## TASK OBJECTIVE:
Write the material out again in full, word for word. Do not include the pictures.

## PROVIDED DATA:
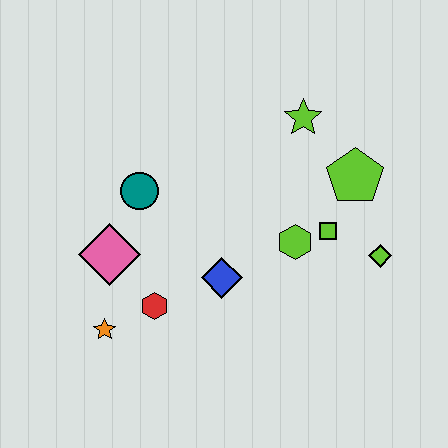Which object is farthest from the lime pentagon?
The orange star is farthest from the lime pentagon.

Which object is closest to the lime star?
The lime pentagon is closest to the lime star.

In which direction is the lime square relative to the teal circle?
The lime square is to the right of the teal circle.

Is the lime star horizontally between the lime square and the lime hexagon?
Yes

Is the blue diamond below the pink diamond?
Yes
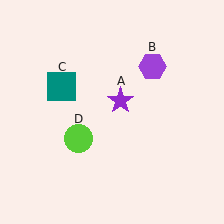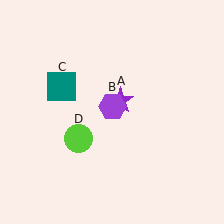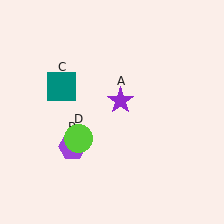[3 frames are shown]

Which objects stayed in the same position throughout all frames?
Purple star (object A) and teal square (object C) and lime circle (object D) remained stationary.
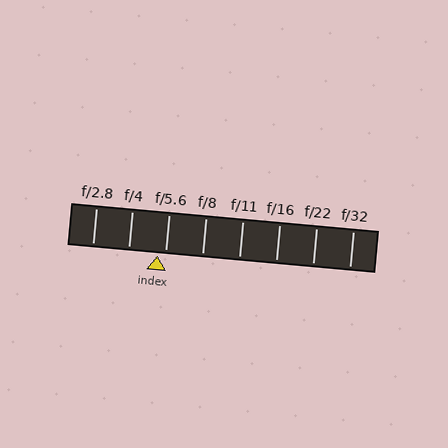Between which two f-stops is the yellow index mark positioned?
The index mark is between f/4 and f/5.6.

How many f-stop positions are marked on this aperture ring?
There are 8 f-stop positions marked.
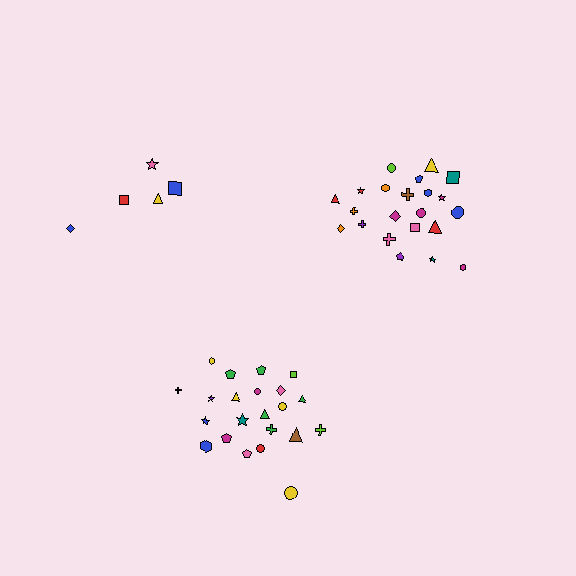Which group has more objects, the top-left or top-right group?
The top-right group.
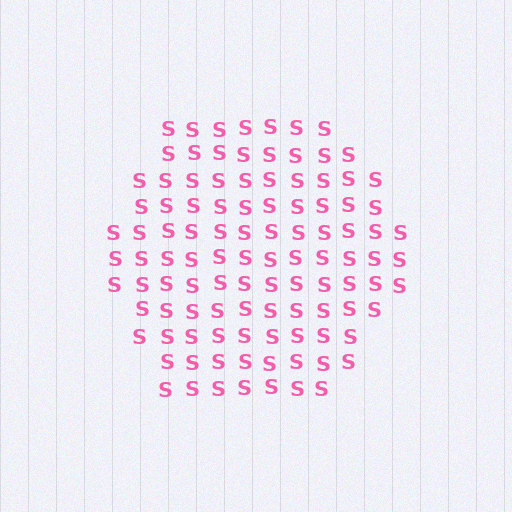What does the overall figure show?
The overall figure shows a hexagon.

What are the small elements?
The small elements are letter S's.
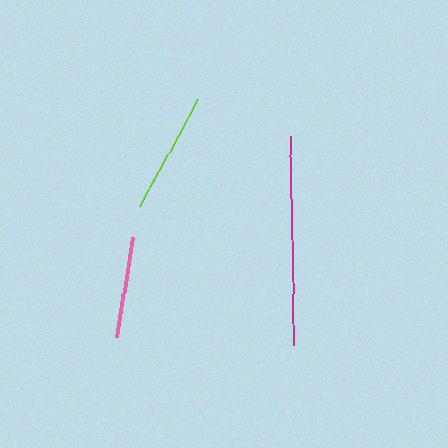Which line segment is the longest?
The magenta line is the longest at approximately 208 pixels.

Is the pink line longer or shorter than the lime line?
The lime line is longer than the pink line.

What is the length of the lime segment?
The lime segment is approximately 122 pixels long.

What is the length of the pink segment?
The pink segment is approximately 101 pixels long.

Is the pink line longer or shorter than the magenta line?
The magenta line is longer than the pink line.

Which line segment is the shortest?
The pink line is the shortest at approximately 101 pixels.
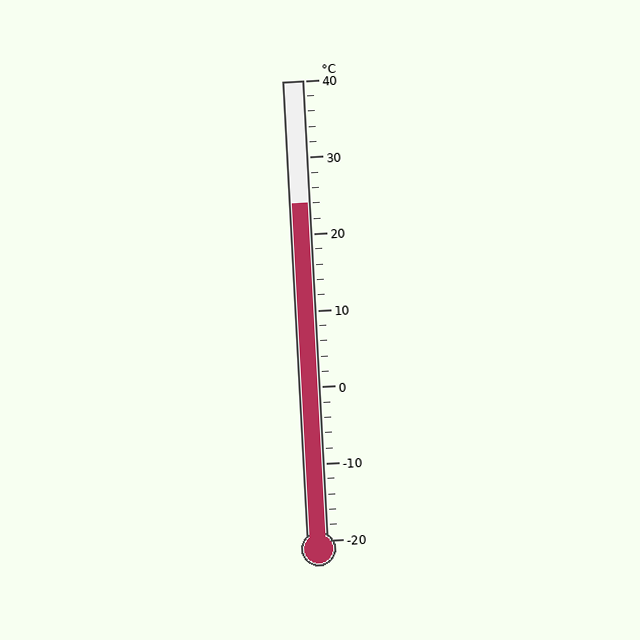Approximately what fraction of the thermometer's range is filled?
The thermometer is filled to approximately 75% of its range.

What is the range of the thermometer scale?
The thermometer scale ranges from -20°C to 40°C.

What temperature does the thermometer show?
The thermometer shows approximately 24°C.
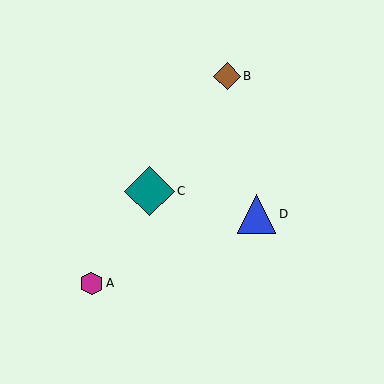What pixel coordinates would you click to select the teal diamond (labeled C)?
Click at (150, 191) to select the teal diamond C.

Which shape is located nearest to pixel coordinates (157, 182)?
The teal diamond (labeled C) at (150, 191) is nearest to that location.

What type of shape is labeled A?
Shape A is a magenta hexagon.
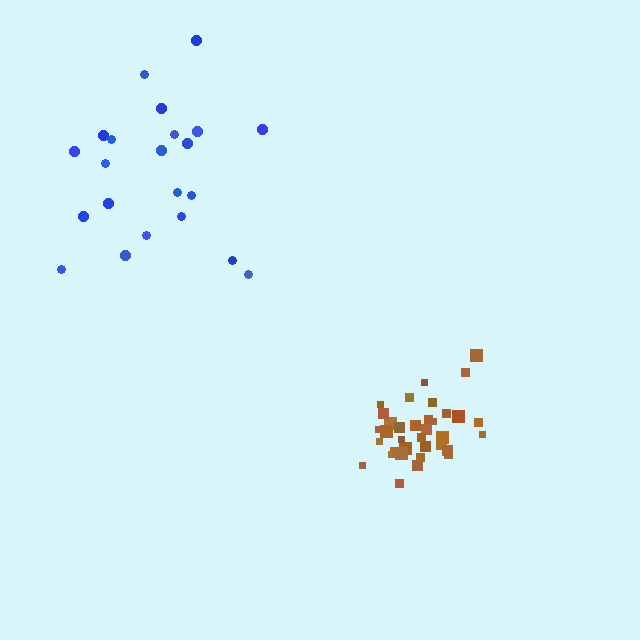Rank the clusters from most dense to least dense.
brown, blue.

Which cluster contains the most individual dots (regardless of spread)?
Brown (35).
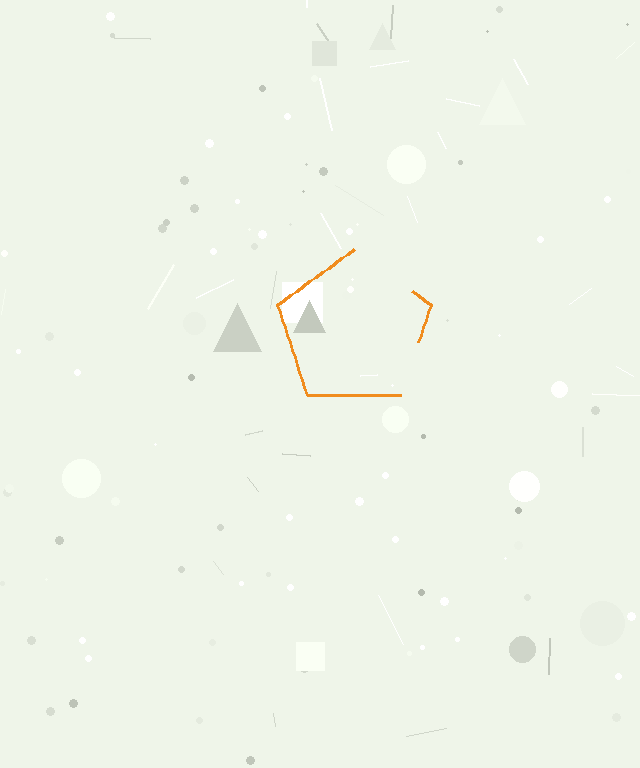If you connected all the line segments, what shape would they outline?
They would outline a pentagon.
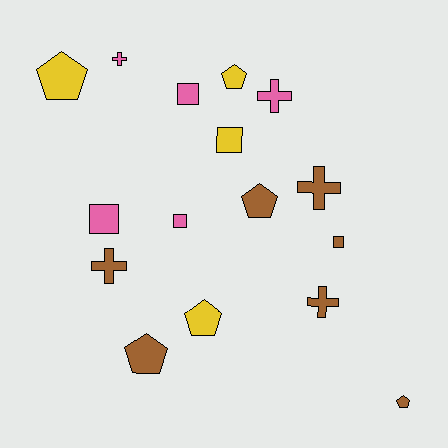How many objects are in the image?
There are 16 objects.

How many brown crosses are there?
There are 3 brown crosses.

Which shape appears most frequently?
Pentagon, with 6 objects.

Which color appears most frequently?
Brown, with 7 objects.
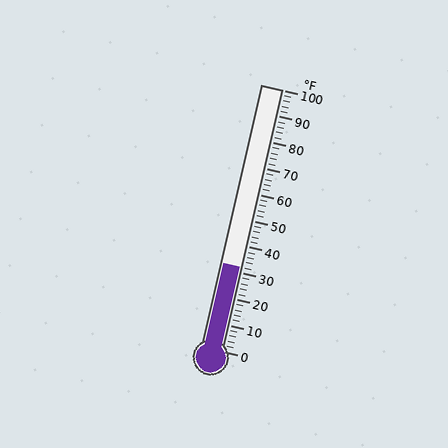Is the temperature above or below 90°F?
The temperature is below 90°F.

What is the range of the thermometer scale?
The thermometer scale ranges from 0°F to 100°F.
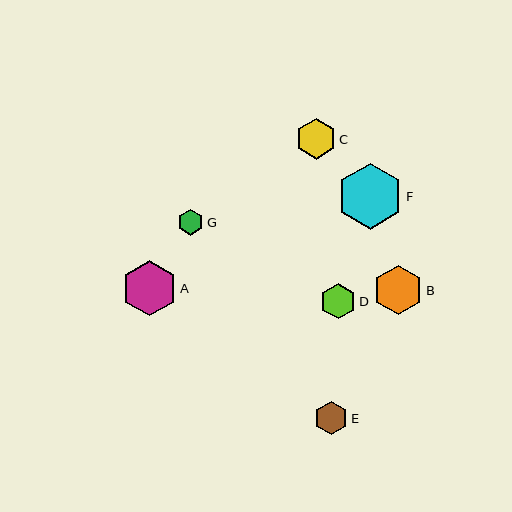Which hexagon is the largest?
Hexagon F is the largest with a size of approximately 67 pixels.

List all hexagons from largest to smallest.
From largest to smallest: F, A, B, C, D, E, G.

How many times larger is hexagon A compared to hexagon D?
Hexagon A is approximately 1.6 times the size of hexagon D.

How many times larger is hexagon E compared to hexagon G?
Hexagon E is approximately 1.3 times the size of hexagon G.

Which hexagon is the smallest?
Hexagon G is the smallest with a size of approximately 26 pixels.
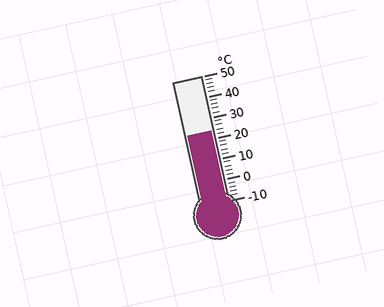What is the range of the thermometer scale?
The thermometer scale ranges from -10°C to 50°C.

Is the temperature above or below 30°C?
The temperature is below 30°C.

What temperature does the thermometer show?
The thermometer shows approximately 24°C.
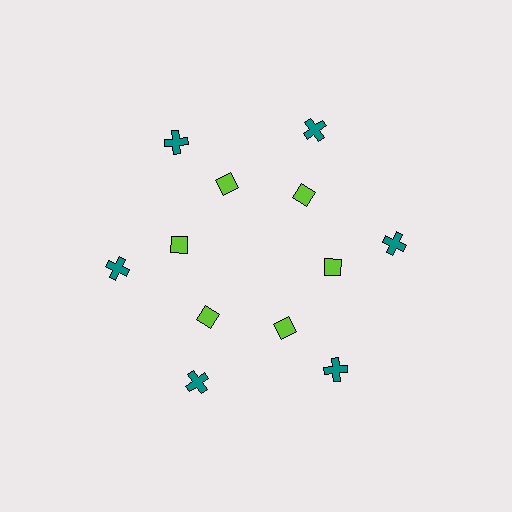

## IN RESPONSE:
Which object is farthest from the lime pentagon?
The orange star is farthest from the lime pentagon.

Which object is closest to the lime star?
The lime pentagon is closest to the lime star.

In which direction is the lime square relative to the teal circle?
The lime square is to the right of the teal circle.

Is the lime star horizontally between the lime square and the lime hexagon?
Yes

Is the blue diamond below the pink diamond?
Yes
[3 frames are shown]

Which objects stayed in the same position throughout all frames?
Purple star (object A) and teal square (object C) and lime circle (object D) remained stationary.
Between which two f-stops is the yellow index mark positioned?
The index mark is between f/4 and f/5.6.

How many f-stop positions are marked on this aperture ring?
There are 8 f-stop positions marked.
Which group has more objects, the top-left or top-right group?
The top-right group.
What does the overall figure show?
The overall figure shows a hexagon.

What are the small elements?
The small elements are letter S's.
Which line segment is the longest?
The magenta line is the longest at approximately 208 pixels.

Is the pink line longer or shorter than the lime line?
The lime line is longer than the pink line.

What is the length of the lime segment?
The lime segment is approximately 122 pixels long.

What is the length of the pink segment?
The pink segment is approximately 101 pixels long.

Is the pink line longer or shorter than the magenta line?
The magenta line is longer than the pink line.

Which line segment is the shortest?
The pink line is the shortest at approximately 101 pixels.
Approximately what fraction of the thermometer's range is filled?
The thermometer is filled to approximately 75% of its range.

What is the range of the thermometer scale?
The thermometer scale ranges from -20°C to 40°C.

What temperature does the thermometer show?
The thermometer shows approximately 24°C.
What pixel coordinates would you click to select the teal diamond (labeled C)?
Click at (150, 191) to select the teal diamond C.

Which shape is located nearest to pixel coordinates (157, 182)?
The teal diamond (labeled C) at (150, 191) is nearest to that location.

What type of shape is labeled A?
Shape A is a magenta hexagon.
Rank the clusters from most dense to least dense.
brown, blue.

Which cluster contains the most individual dots (regardless of spread)?
Brown (35).
If you connected all the line segments, what shape would they outline?
They would outline a pentagon.
How many objects are in the image?
There are 16 objects.

How many brown crosses are there?
There are 3 brown crosses.

Which shape appears most frequently?
Pentagon, with 6 objects.

Which color appears most frequently?
Brown, with 7 objects.
Is the temperature above or below 90°F?
The temperature is below 90°F.

What is the range of the thermometer scale?
The thermometer scale ranges from 0°F to 100°F.
Which hexagon is the largest?
Hexagon F is the largest with a size of approximately 67 pixels.

List all hexagons from largest to smallest.
From largest to smallest: F, A, B, C, D, E, G.

How many times larger is hexagon A compared to hexagon D?
Hexagon A is approximately 1.6 times the size of hexagon D.

How many times larger is hexagon E compared to hexagon G?
Hexagon E is approximately 1.3 times the size of hexagon G.

Which hexagon is the smallest?
Hexagon G is the smallest with a size of approximately 26 pixels.
What is the range of the thermometer scale?
The thermometer scale ranges from -10°C to 50°C.

Is the temperature above or below 30°C?
The temperature is below 30°C.

What temperature does the thermometer show?
The thermometer shows approximately 24°C.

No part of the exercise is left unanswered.